Geometry question dataset rows:
....
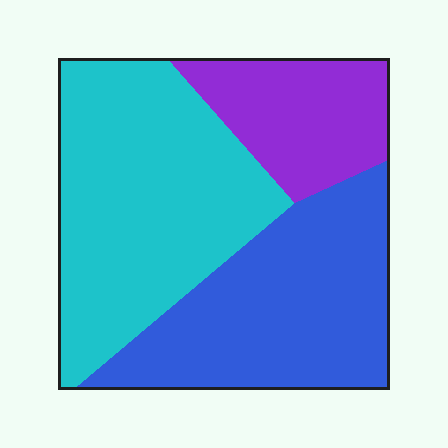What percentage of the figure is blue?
Blue takes up between a quarter and a half of the figure.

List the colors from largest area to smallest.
From largest to smallest: cyan, blue, purple.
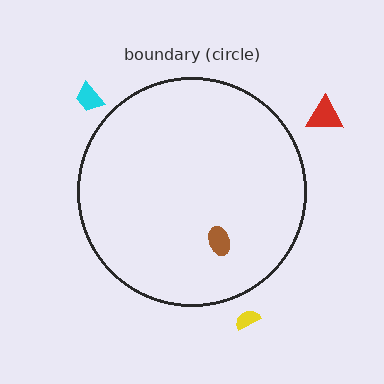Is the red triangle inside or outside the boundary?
Outside.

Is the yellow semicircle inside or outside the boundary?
Outside.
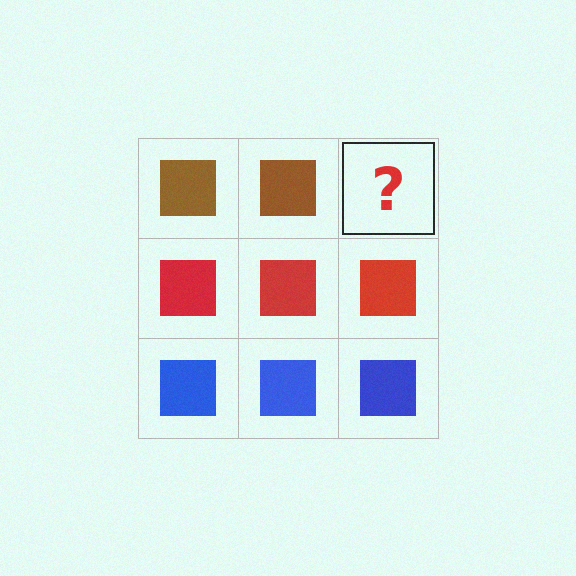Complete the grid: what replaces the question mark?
The question mark should be replaced with a brown square.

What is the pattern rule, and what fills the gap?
The rule is that each row has a consistent color. The gap should be filled with a brown square.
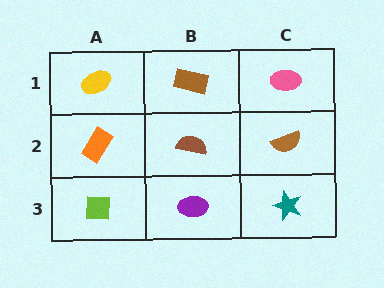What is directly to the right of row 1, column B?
A pink ellipse.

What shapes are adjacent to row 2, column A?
A yellow ellipse (row 1, column A), a lime square (row 3, column A), a brown semicircle (row 2, column B).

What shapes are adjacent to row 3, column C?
A brown semicircle (row 2, column C), a purple ellipse (row 3, column B).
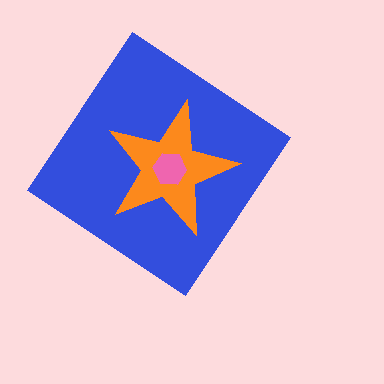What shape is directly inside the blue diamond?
The orange star.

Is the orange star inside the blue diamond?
Yes.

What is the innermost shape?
The pink hexagon.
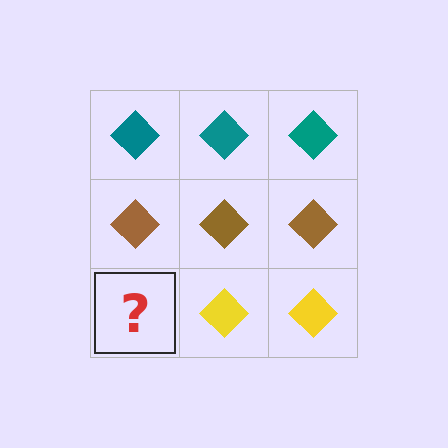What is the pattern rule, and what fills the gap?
The rule is that each row has a consistent color. The gap should be filled with a yellow diamond.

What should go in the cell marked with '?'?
The missing cell should contain a yellow diamond.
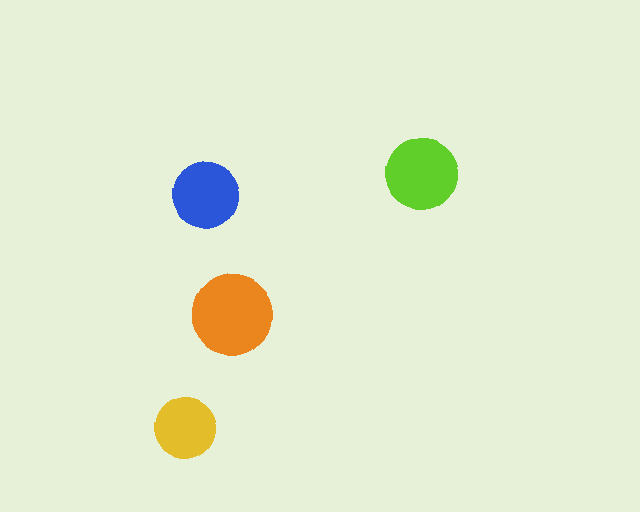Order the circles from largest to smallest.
....
**GOAL OF THE EXERCISE**
Omit all pictures and write out, exactly, only the lines from the line containing "List the colors" through the last line of the entries above.

**ANSWER FOR THIS EXERCISE**
List the colors from largest area to smallest.
From largest to smallest: cyan, blue, purple.
Is the red triangle inside or outside the boundary?
Outside.

Is the yellow semicircle inside or outside the boundary?
Outside.
Complete the grid: what replaces the question mark?
The question mark should be replaced with a brown square.

What is the pattern rule, and what fills the gap?
The rule is that each row has a consistent color. The gap should be filled with a brown square.
What is directly to the right of row 1, column B?
A pink ellipse.

What shapes are adjacent to row 2, column A?
A yellow ellipse (row 1, column A), a lime square (row 3, column A), a brown semicircle (row 2, column B).

What shapes are adjacent to row 3, column C?
A brown semicircle (row 2, column C), a purple ellipse (row 3, column B).
What shape is directly inside the blue diamond?
The orange star.

Is the orange star inside the blue diamond?
Yes.

What is the innermost shape?
The pink hexagon.
What is the pattern rule, and what fills the gap?
The rule is that each row has a consistent color. The gap should be filled with a yellow diamond.

What should go in the cell marked with '?'?
The missing cell should contain a yellow diamond.
Order the circles from largest to smallest.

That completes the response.